START

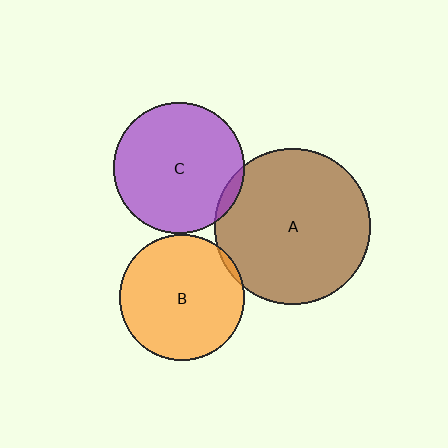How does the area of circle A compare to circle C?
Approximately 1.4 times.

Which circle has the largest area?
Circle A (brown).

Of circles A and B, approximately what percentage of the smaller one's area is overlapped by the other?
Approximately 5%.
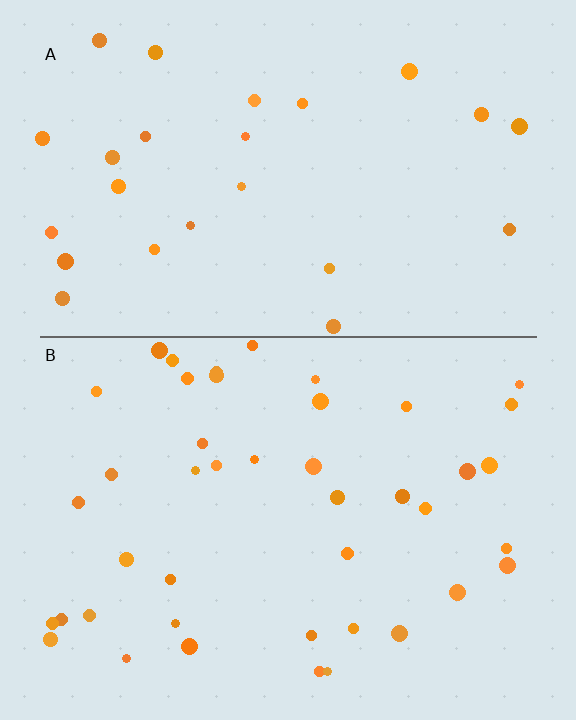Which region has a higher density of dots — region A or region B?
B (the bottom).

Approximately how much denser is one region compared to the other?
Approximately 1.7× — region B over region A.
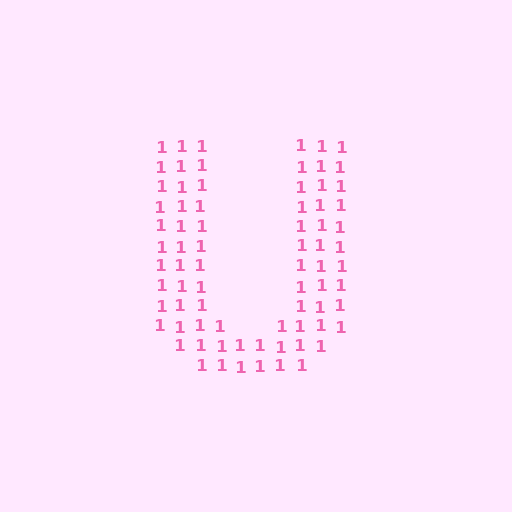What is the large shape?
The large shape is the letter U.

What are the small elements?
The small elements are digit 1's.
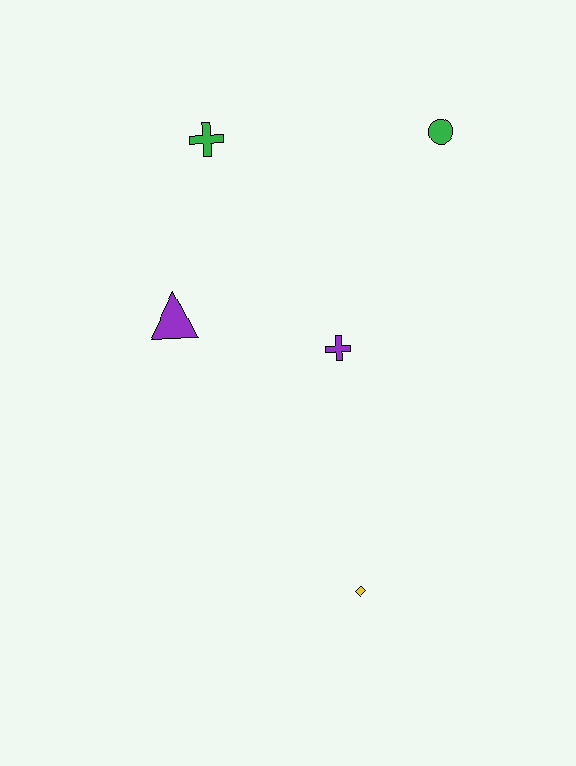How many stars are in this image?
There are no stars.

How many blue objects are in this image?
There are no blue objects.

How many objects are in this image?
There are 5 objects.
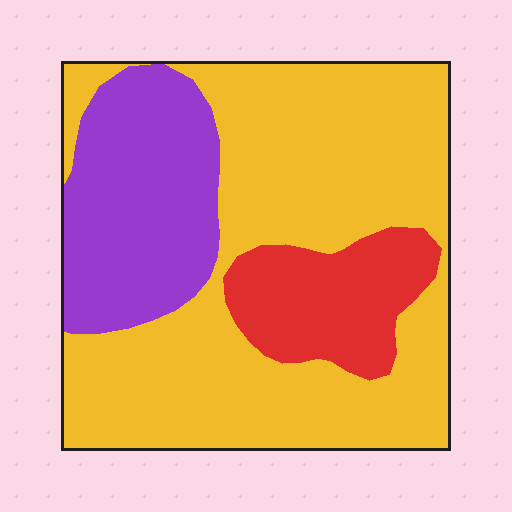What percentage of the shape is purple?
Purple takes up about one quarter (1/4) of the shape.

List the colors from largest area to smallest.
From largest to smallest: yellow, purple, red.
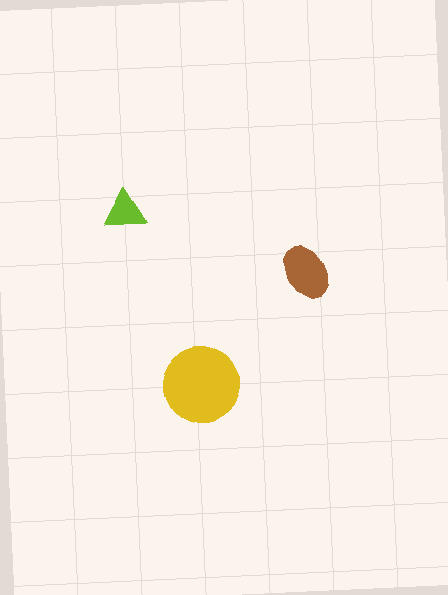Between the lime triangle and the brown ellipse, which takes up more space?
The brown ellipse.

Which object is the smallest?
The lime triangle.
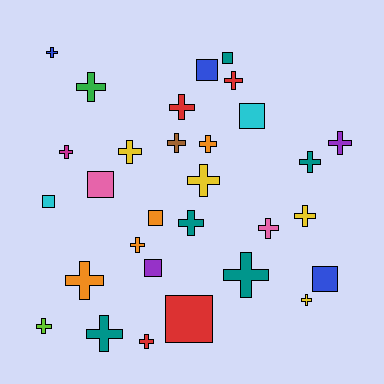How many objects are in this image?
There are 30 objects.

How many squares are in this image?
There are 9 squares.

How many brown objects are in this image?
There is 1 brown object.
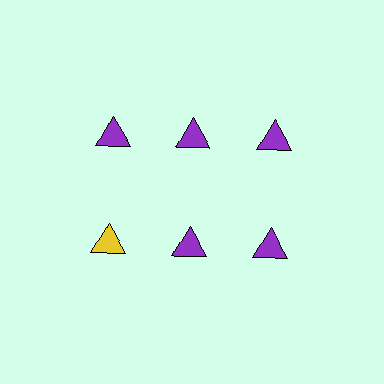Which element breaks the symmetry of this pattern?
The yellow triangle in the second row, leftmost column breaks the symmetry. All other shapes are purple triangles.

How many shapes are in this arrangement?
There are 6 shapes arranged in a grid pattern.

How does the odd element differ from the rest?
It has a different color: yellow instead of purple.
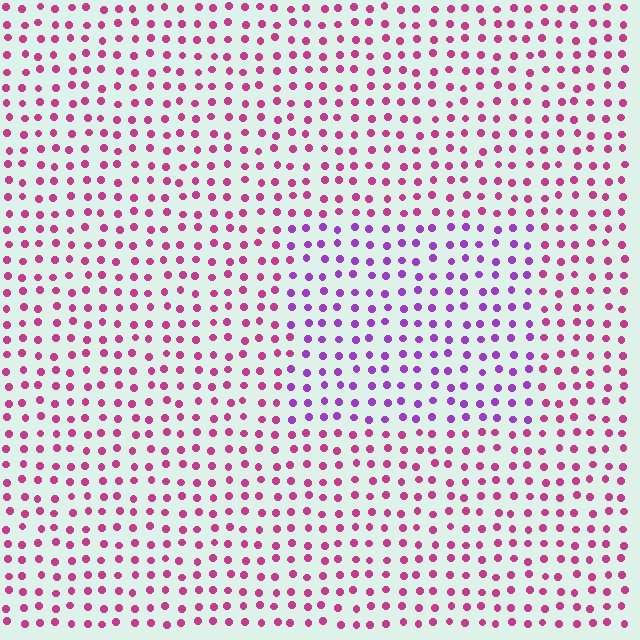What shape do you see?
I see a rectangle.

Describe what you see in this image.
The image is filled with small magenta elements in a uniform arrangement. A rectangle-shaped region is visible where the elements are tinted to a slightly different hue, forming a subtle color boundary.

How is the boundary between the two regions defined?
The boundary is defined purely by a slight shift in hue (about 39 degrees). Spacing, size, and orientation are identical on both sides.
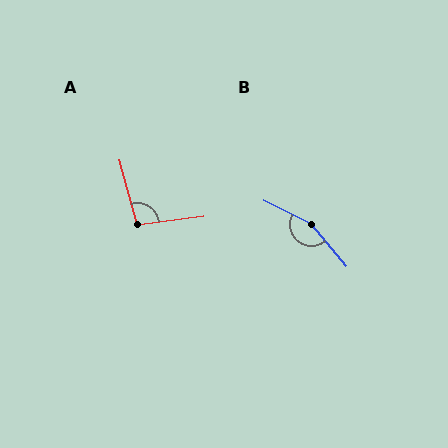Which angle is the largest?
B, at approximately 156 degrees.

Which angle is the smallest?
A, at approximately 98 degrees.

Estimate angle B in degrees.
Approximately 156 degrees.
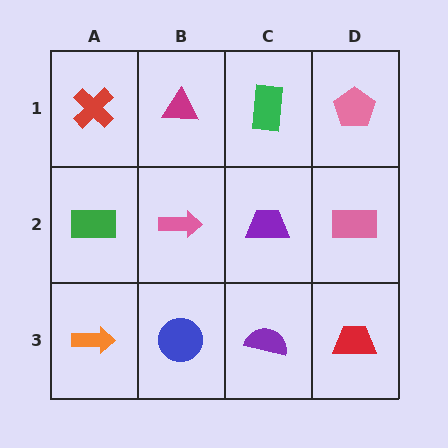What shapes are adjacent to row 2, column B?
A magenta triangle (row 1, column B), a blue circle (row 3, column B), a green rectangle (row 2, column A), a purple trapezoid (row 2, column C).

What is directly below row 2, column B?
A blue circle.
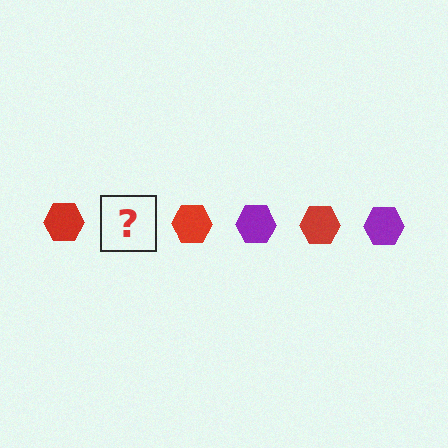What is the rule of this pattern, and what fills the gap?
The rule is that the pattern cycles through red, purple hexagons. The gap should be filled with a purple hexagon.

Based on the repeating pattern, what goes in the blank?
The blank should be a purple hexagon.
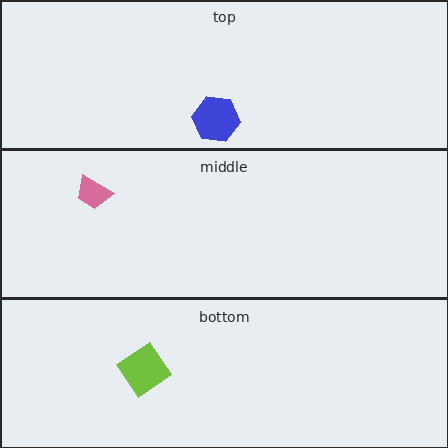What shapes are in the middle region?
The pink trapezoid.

END

> TASK REQUIREMENTS
Each entry above should be reproduced exactly, with the pictures removed.

> ANSWER FOR THE TASK
How does the area of circle A compare to circle C?
Approximately 1.4 times.

Which circle has the largest area?
Circle A (brown).

Of circles A and B, approximately what percentage of the smaller one's area is overlapped by the other?
Approximately 5%.
Which region has a higher density of dots — region A or region B?
B (the bottom).

Approximately how much denser is one region compared to the other?
Approximately 1.7× — region B over region A.
What is the large shape?
The large shape is the letter U.

What are the small elements?
The small elements are digit 1's.
How many stars are in this image?
There are no stars.

How many blue objects are in this image?
There are no blue objects.

How many objects are in this image?
There are 5 objects.
What percentage of the shape is purple?
Purple takes up about one quarter (1/4) of the shape.

List the colors from largest area to smallest.
From largest to smallest: yellow, purple, red.
Between the lime triangle and the brown ellipse, which takes up more space?
The brown ellipse.

Which object is the smallest?
The lime triangle.
How many objects are in this image?
There are 30 objects.

How many squares are in this image?
There are 9 squares.

How many brown objects are in this image?
There is 1 brown object.
Which element breaks the symmetry of this pattern?
The yellow triangle in the second row, leftmost column breaks the symmetry. All other shapes are purple triangles.

How many shapes are in this arrangement?
There are 6 shapes arranged in a grid pattern.

How does the odd element differ from the rest?
It has a different color: yellow instead of purple.
What shape do you see?
I see a rectangle.

Describe what you see in this image.
The image is filled with small magenta elements in a uniform arrangement. A rectangle-shaped region is visible where the elements are tinted to a slightly different hue, forming a subtle color boundary.

How is the boundary between the two regions defined?
The boundary is defined purely by a slight shift in hue (about 39 degrees). Spacing, size, and orientation are identical on both sides.
Which angle is the largest?
B, at approximately 156 degrees.

Which angle is the smallest?
A, at approximately 98 degrees.

Estimate angle B in degrees.
Approximately 156 degrees.
What shapes are adjacent to row 2, column B?
A magenta triangle (row 1, column B), a blue circle (row 3, column B), a green rectangle (row 2, column A), a purple trapezoid (row 2, column C).

What is directly below row 2, column B?
A blue circle.
What is the rule of this pattern, and what fills the gap?
The rule is that the pattern cycles through red, purple hexagons. The gap should be filled with a purple hexagon.

Based on the repeating pattern, what goes in the blank?
The blank should be a purple hexagon.
What shapes are in the middle region?
The pink trapezoid.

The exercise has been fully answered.